[TASK TO CARRY OUT] Extract the text of every entry below exactly; leave images out.

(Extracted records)
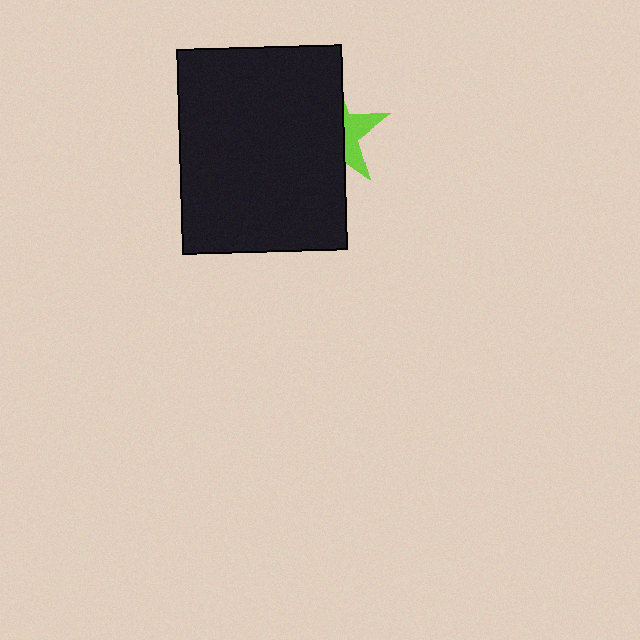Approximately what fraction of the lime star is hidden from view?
Roughly 67% of the lime star is hidden behind the black rectangle.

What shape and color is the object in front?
The object in front is a black rectangle.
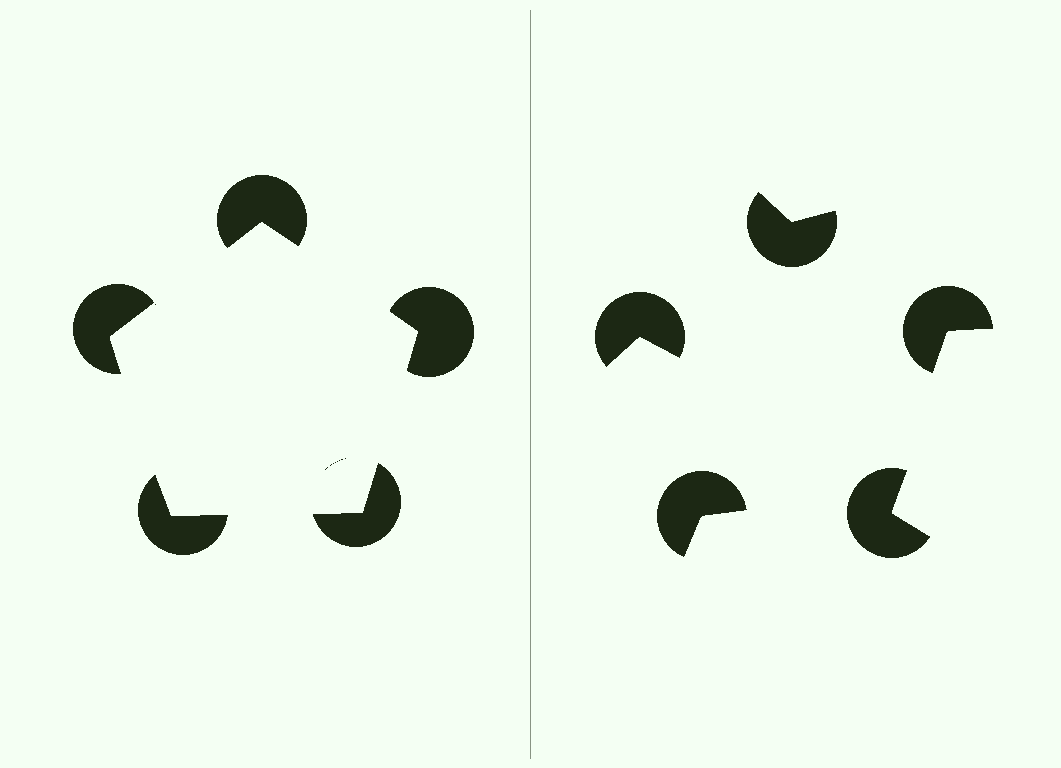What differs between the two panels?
The pac-man discs are positioned identically on both sides; only the wedge orientations differ. On the left they align to a pentagon; on the right they are misaligned.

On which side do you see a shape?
An illusory pentagon appears on the left side. On the right side the wedge cuts are rotated, so no coherent shape forms.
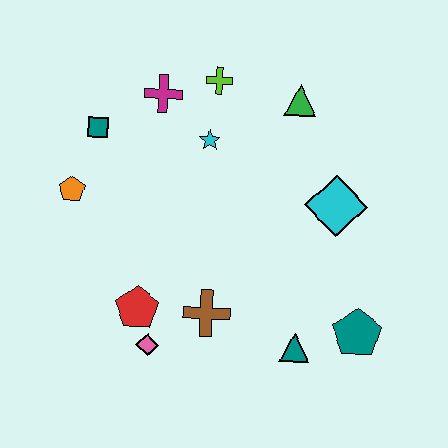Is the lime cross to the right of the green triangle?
No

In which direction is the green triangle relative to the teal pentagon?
The green triangle is above the teal pentagon.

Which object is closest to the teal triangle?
The teal pentagon is closest to the teal triangle.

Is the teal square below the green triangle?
Yes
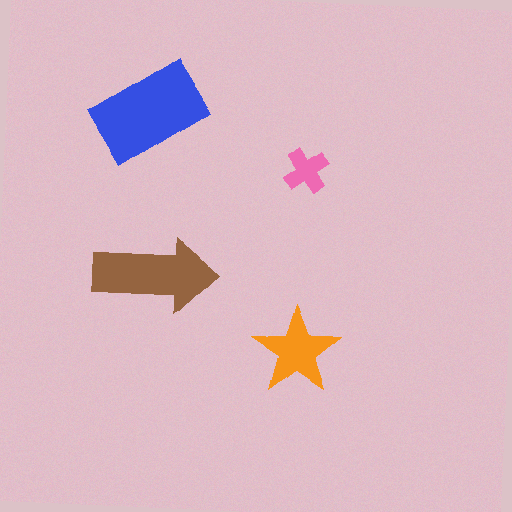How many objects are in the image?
There are 4 objects in the image.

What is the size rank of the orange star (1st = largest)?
3rd.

[EXERCISE RESPONSE]
Approximately what fraction of the lime star is hidden from view?
Roughly 67% of the lime star is hidden behind the black rectangle.

What shape and color is the object in front?
The object in front is a black rectangle.
What differs between the two panels?
The pac-man discs are positioned identically on both sides; only the wedge orientations differ. On the left they align to a pentagon; on the right they are misaligned.

On which side do you see a shape?
An illusory pentagon appears on the left side. On the right side the wedge cuts are rotated, so no coherent shape forms.
Is the lime cross to the right of the green triangle?
No

In which direction is the green triangle relative to the teal pentagon?
The green triangle is above the teal pentagon.

Which object is closest to the teal triangle?
The teal pentagon is closest to the teal triangle.

Is the teal square below the green triangle?
Yes
How many objects are in the image?
There are 4 objects in the image.

What is the size rank of the orange star (1st = largest)?
3rd.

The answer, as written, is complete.